● **Exercise brief**
Could you write out every record below exactly, leaving out any pictures?

(Lines of data)

---

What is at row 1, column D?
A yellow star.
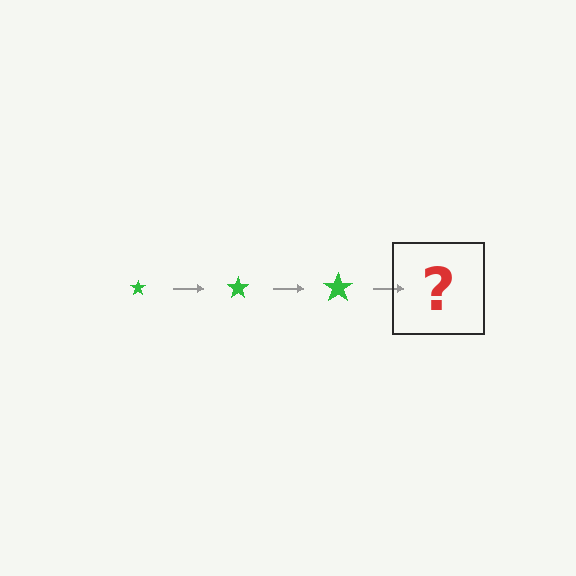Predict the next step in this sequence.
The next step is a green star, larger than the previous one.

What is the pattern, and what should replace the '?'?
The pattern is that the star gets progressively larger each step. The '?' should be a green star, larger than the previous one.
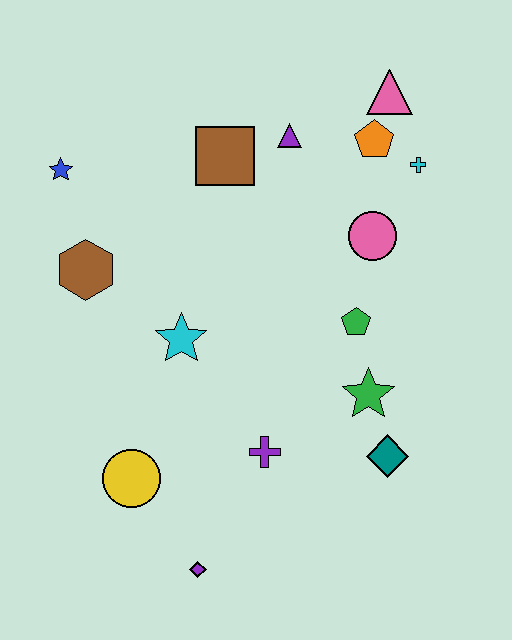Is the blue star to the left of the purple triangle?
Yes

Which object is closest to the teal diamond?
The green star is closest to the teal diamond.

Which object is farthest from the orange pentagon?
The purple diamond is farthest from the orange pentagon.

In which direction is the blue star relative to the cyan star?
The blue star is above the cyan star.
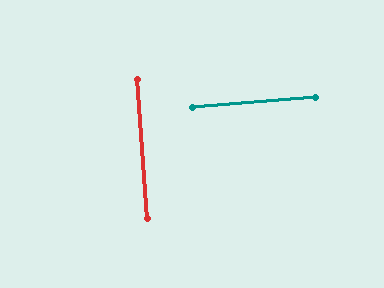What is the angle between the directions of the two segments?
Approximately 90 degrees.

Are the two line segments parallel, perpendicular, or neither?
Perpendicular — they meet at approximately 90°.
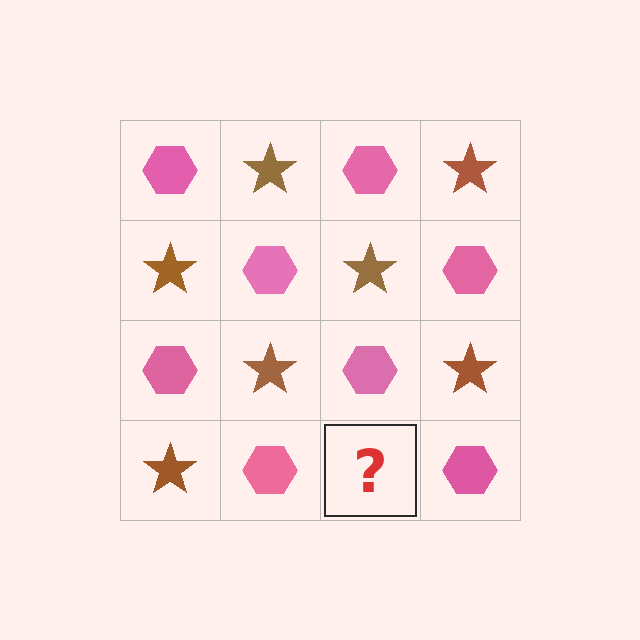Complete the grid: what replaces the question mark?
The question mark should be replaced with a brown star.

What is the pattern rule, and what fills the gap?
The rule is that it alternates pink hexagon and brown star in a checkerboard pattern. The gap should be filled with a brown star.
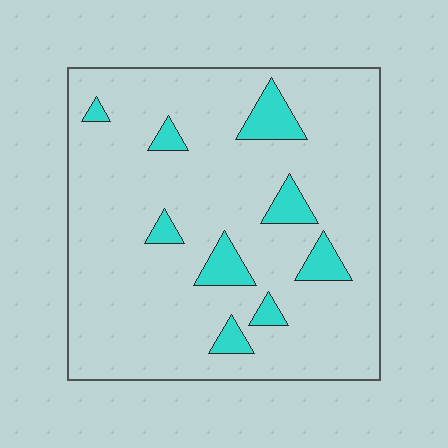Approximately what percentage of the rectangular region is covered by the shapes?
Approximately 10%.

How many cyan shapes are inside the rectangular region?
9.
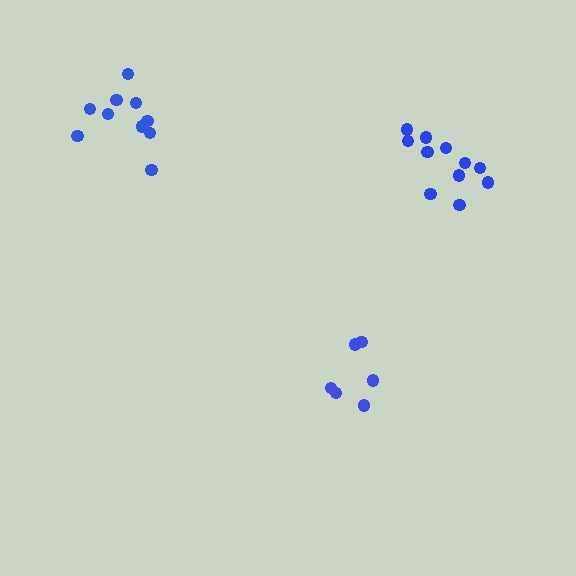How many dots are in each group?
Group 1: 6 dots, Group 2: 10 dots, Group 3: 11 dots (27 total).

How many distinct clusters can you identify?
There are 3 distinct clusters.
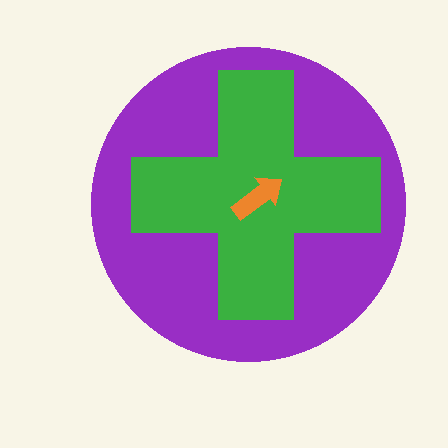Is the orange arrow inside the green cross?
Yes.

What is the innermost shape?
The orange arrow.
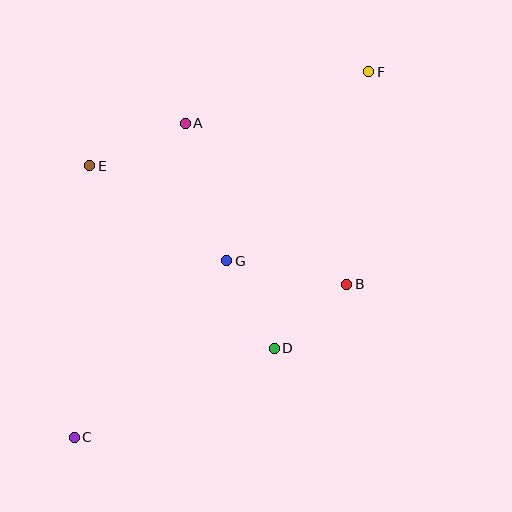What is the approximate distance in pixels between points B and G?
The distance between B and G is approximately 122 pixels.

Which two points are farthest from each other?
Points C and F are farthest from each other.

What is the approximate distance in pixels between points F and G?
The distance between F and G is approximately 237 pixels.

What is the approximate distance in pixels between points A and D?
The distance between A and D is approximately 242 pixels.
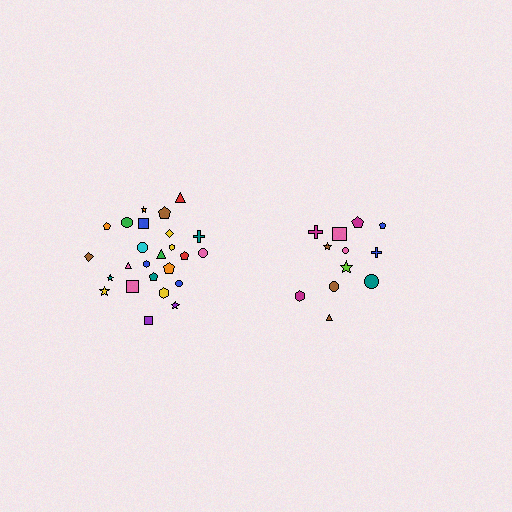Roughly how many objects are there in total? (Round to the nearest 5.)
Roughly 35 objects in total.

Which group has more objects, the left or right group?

---

● **Task output**
What is at row 1, column D?
A yellow star.
Predict the next step in this sequence.
The next step is a green star, larger than the previous one.

What is the pattern, and what should replace the '?'?
The pattern is that the star gets progressively larger each step. The '?' should be a green star, larger than the previous one.
Is the blue star to the left of the purple triangle?
Yes

Which object is closest to the teal diamond?
The green star is closest to the teal diamond.

Which object is farthest from the orange pentagon?
The purple diamond is farthest from the orange pentagon.

In which direction is the blue star relative to the cyan star?
The blue star is above the cyan star.
What is the angle between the directions of the two segments?
Approximately 90 degrees.

Are the two line segments parallel, perpendicular, or neither?
Perpendicular — they meet at approximately 90°.
Complete the grid: what replaces the question mark?
The question mark should be replaced with a brown star.

What is the pattern rule, and what fills the gap?
The rule is that it alternates pink hexagon and brown star in a checkerboard pattern. The gap should be filled with a brown star.
Approximately what percentage of the rectangular region is covered by the shapes?
Approximately 10%.

How many cyan shapes are inside the rectangular region?
9.
How many dots are in each group?
Group 1: 6 dots, Group 2: 10 dots, Group 3: 11 dots (27 total).

How many distinct clusters can you identify?
There are 3 distinct clusters.
Is the orange arrow inside the green cross?
Yes.

What is the innermost shape?
The orange arrow.
What is the approximate distance in pixels between points B and G?
The distance between B and G is approximately 122 pixels.

Which two points are farthest from each other?
Points C and F are farthest from each other.

What is the approximate distance in pixels between points F and G?
The distance between F and G is approximately 237 pixels.

What is the approximate distance in pixels between points A and D?
The distance between A and D is approximately 242 pixels.
Roughly how many objects are there in total? (Round to the nearest 5.)
Roughly 35 objects in total.

Which group has more objects, the left or right group?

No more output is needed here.